**TASK:**
Only the lines from the one containing "Is the teal triangle to" to the end of the records should be written out, exactly and with both ends included; pictures are excluded.

Excerpt from a dataset:
====================

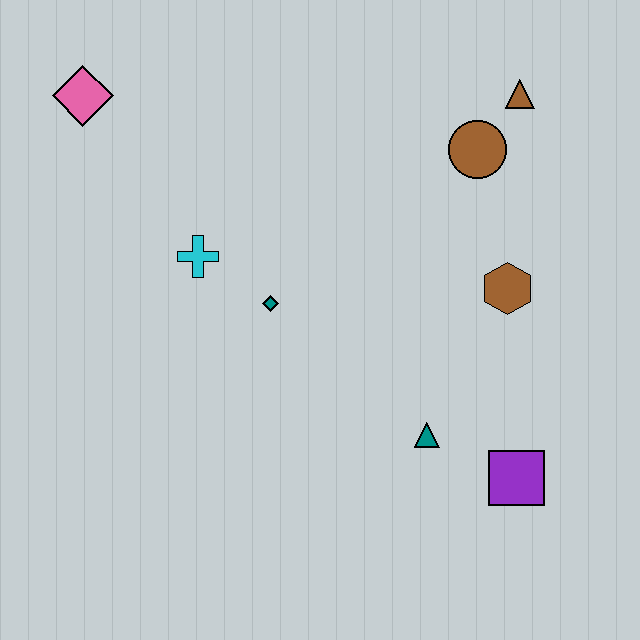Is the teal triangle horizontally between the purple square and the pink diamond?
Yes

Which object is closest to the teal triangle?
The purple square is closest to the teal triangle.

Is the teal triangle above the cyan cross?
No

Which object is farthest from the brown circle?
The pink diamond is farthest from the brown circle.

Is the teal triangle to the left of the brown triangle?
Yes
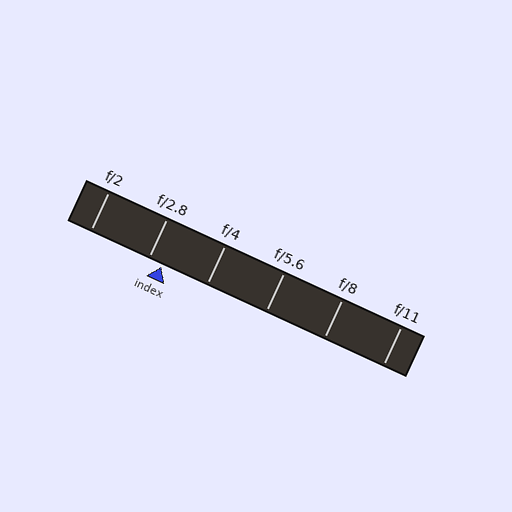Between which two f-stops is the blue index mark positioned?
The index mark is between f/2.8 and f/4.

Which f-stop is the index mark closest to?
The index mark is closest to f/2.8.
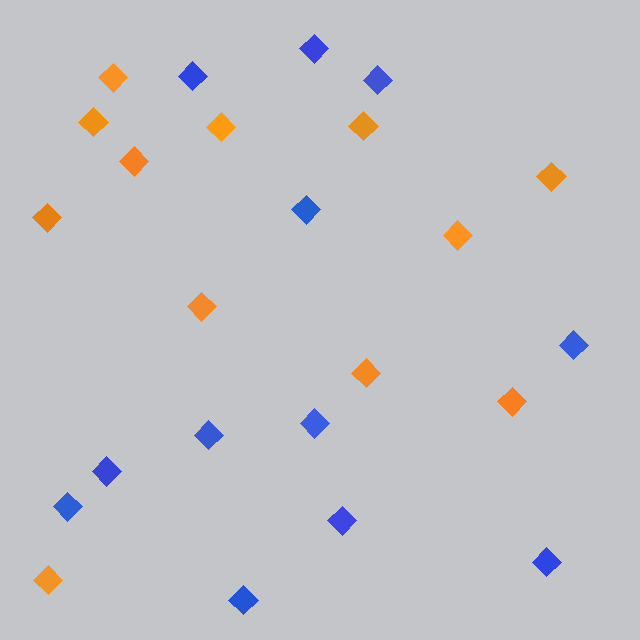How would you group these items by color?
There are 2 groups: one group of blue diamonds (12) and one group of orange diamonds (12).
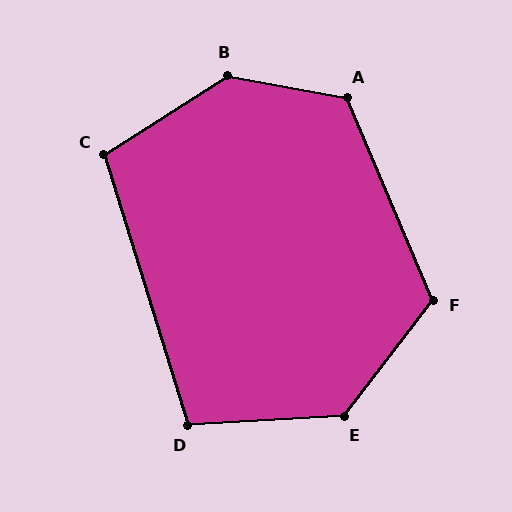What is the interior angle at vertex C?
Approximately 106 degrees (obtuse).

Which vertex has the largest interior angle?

====================

**SOLUTION FOR THIS EXERCISE:**
Is the teal triangle to the left of the brown triangle?
Yes
Between which two f-stops is the blue index mark positioned?
The index mark is between f/2.8 and f/4.

Which f-stop is the index mark closest to?
The index mark is closest to f/2.8.
How would you group these items by color?
There are 2 groups: one group of blue diamonds (12) and one group of orange diamonds (12).
What is the interior angle at vertex C?
Approximately 106 degrees (obtuse).

Which vertex has the largest interior angle?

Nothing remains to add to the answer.